--- Begin ---

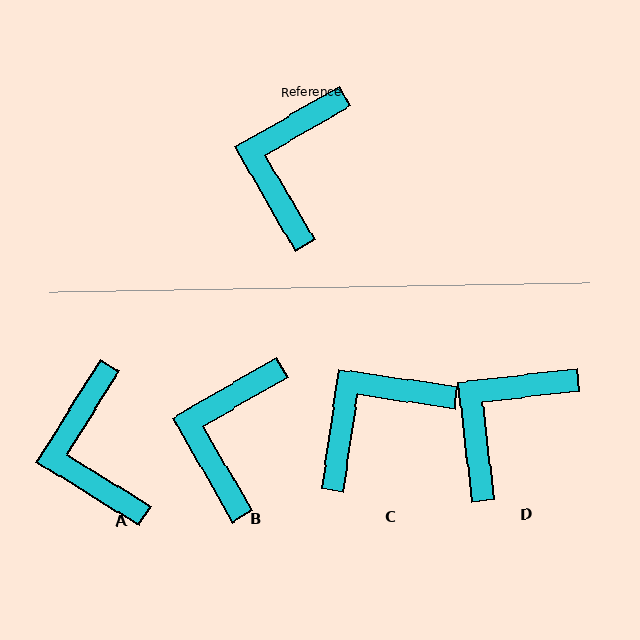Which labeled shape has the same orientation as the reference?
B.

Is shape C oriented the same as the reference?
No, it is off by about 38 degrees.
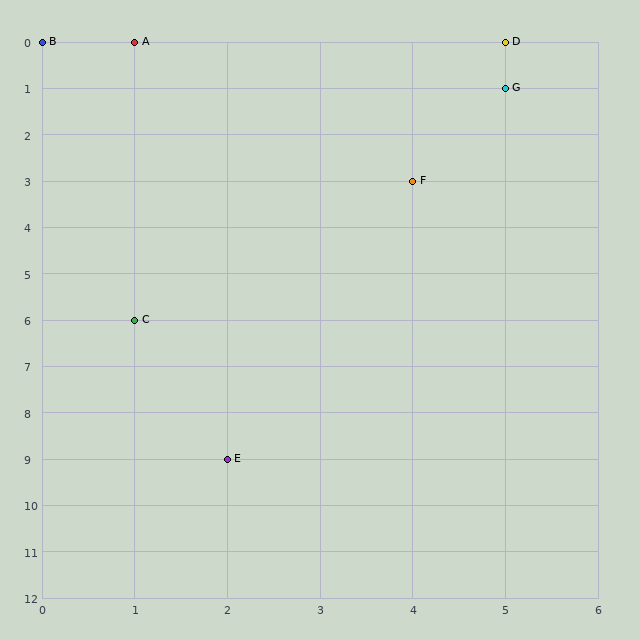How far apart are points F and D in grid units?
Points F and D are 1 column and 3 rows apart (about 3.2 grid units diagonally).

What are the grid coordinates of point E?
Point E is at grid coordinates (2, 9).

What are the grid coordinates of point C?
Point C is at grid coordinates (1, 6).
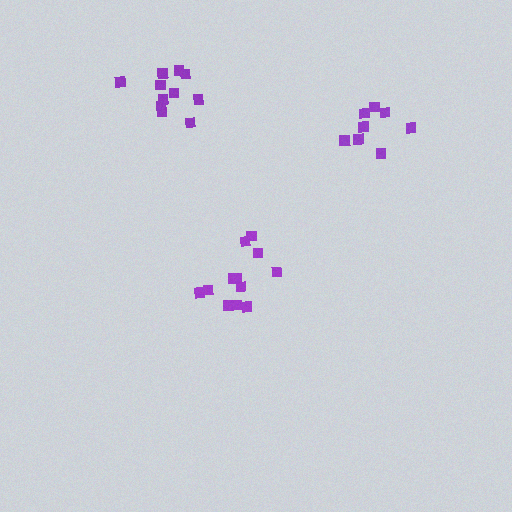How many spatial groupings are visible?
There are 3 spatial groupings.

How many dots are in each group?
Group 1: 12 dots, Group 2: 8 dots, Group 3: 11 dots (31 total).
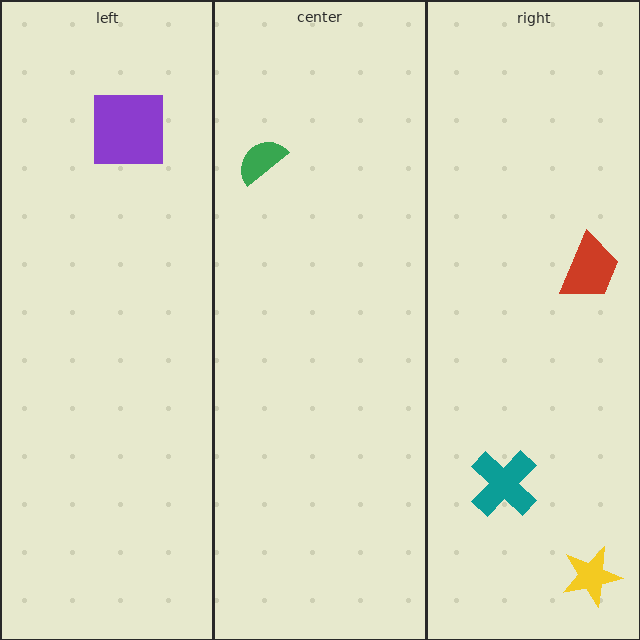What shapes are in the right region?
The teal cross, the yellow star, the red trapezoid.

--- End ---
--- Begin ---

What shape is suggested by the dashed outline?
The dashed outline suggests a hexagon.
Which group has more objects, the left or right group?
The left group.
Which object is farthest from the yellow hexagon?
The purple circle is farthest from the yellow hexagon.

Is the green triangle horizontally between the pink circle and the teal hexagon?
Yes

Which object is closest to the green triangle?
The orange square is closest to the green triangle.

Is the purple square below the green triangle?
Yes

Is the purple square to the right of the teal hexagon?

--- End ---

**Prompt**
Your task is to reproduce exactly the lines beginning at the line containing "Which object is closest" and ending at the line containing "Is the purple square to", inclusive.

**Final answer**
Which object is closest to the green triangle?
The orange square is closest to the green triangle.

Is the purple square below the green triangle?
Yes

Is the purple square to the right of the teal hexagon?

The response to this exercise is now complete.